## Start Provided material

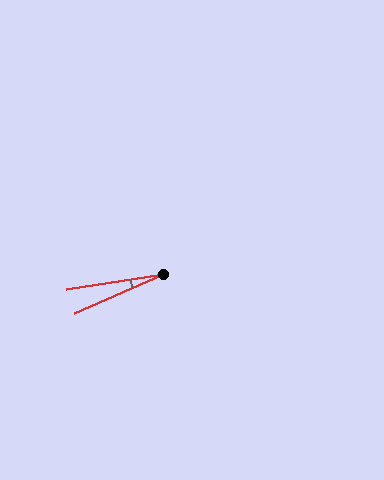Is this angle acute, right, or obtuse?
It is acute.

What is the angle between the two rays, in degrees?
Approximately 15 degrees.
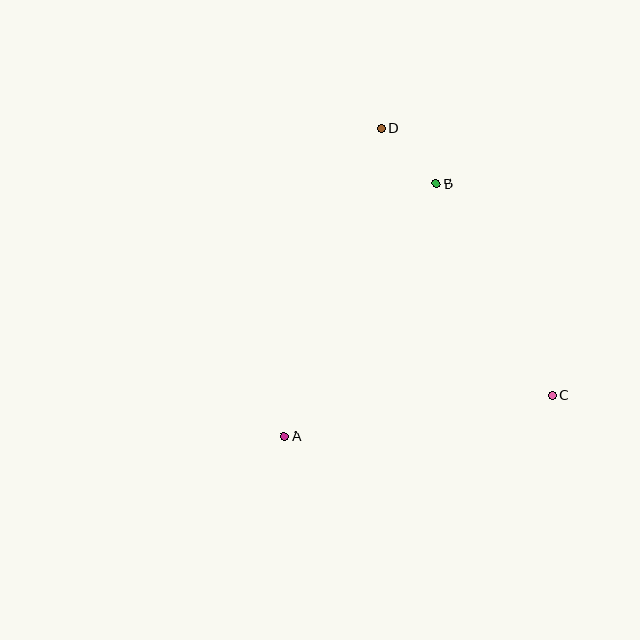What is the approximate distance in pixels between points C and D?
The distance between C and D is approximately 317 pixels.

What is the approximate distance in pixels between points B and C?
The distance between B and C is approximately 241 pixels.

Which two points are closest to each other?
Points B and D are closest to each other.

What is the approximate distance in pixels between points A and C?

## End Provided material

> _Exercise directions_
Transcribe the full listing above exactly, with the images removed.

> _Exercise answer_
Is this angle acute, right, or obtuse?
It is acute.

What is the angle between the two rays, in degrees?
Approximately 15 degrees.
What is the approximate distance in pixels between points C and D?
The distance between C and D is approximately 317 pixels.

What is the approximate distance in pixels between points B and C?
The distance between B and C is approximately 241 pixels.

Which two points are closest to each other?
Points B and D are closest to each other.

What is the approximate distance in pixels between points A and C?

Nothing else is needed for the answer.